A block of data
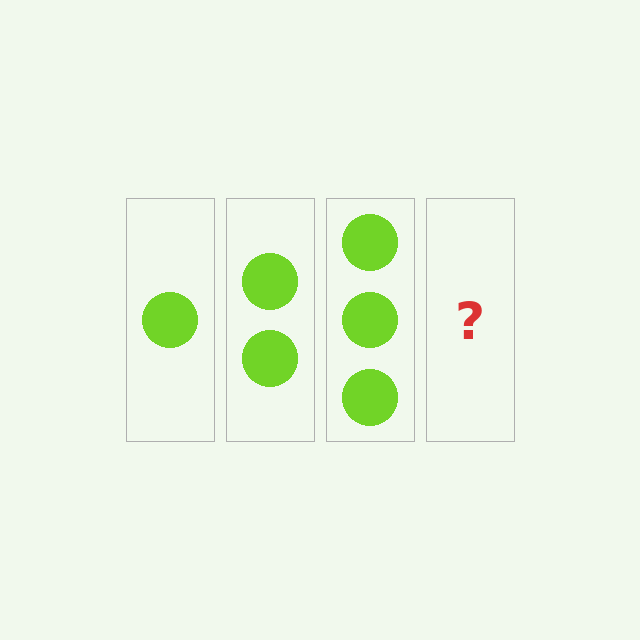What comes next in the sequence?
The next element should be 4 circles.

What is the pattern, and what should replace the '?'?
The pattern is that each step adds one more circle. The '?' should be 4 circles.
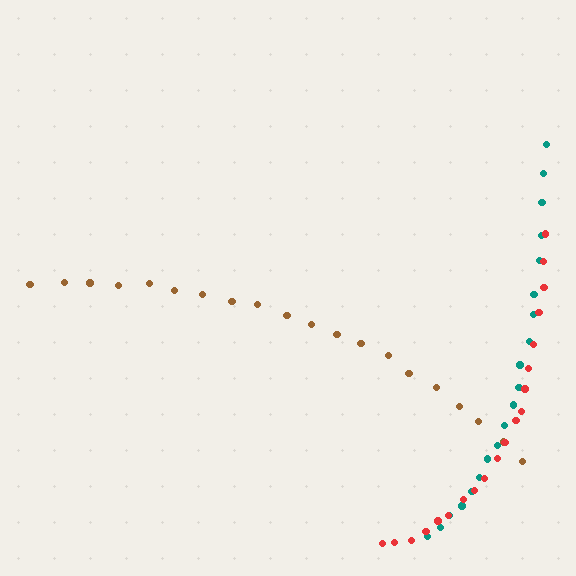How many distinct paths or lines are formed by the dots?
There are 3 distinct paths.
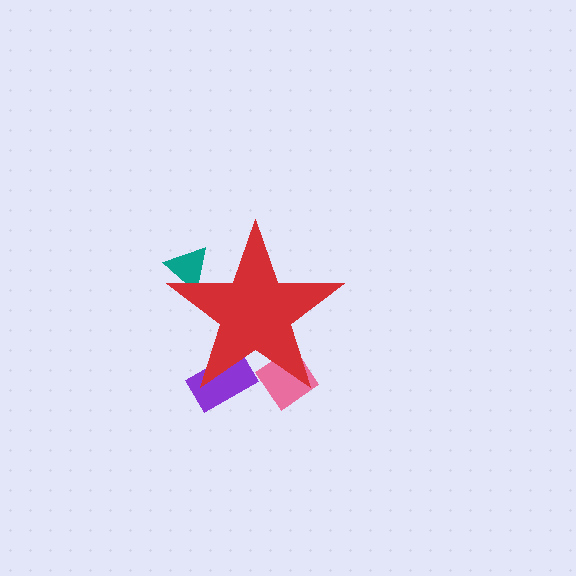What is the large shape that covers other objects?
A red star.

**Set task**
Each entry shown above must be quoted exactly, with its pictures left out.

**Expected answer**
What comes next in the sequence?
The next element should be 4 circles.

What is the pattern, and what should replace the '?'?
The pattern is that each step adds one more circle. The '?' should be 4 circles.
How many distinct paths or lines are formed by the dots?
There are 3 distinct paths.
What is the large shape that covers other objects?
A red star.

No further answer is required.